Task description: Will you output all of the data below exactly, omitting the images?

Excerpted data:
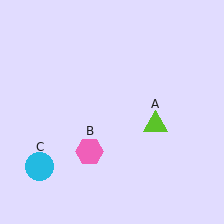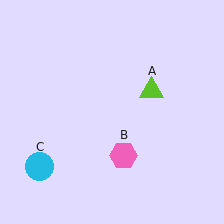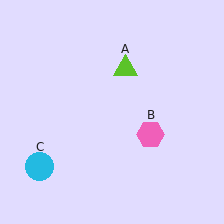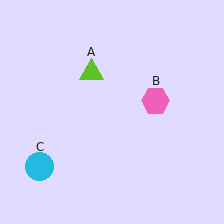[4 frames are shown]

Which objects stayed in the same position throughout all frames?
Cyan circle (object C) remained stationary.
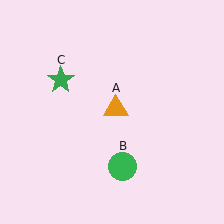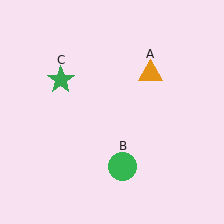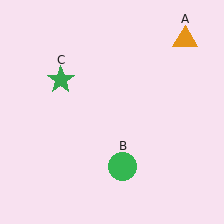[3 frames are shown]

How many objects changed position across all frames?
1 object changed position: orange triangle (object A).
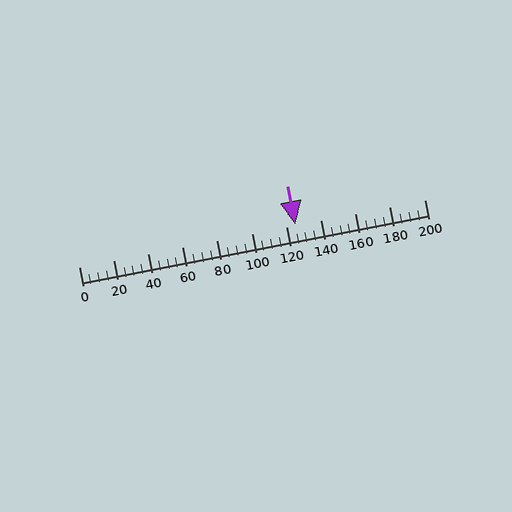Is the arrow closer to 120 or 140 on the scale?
The arrow is closer to 120.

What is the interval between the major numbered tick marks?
The major tick marks are spaced 20 units apart.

Answer to this exercise:
[4 frames are shown]

Which objects stayed in the same position throughout all frames?
Cyan circle (object C) remained stationary.
[3 frames are shown]

How many objects changed position across all frames?
1 object changed position: orange triangle (object A).
Is the arrow closer to 120 or 140 on the scale?
The arrow is closer to 120.

What is the interval between the major numbered tick marks?
The major tick marks are spaced 20 units apart.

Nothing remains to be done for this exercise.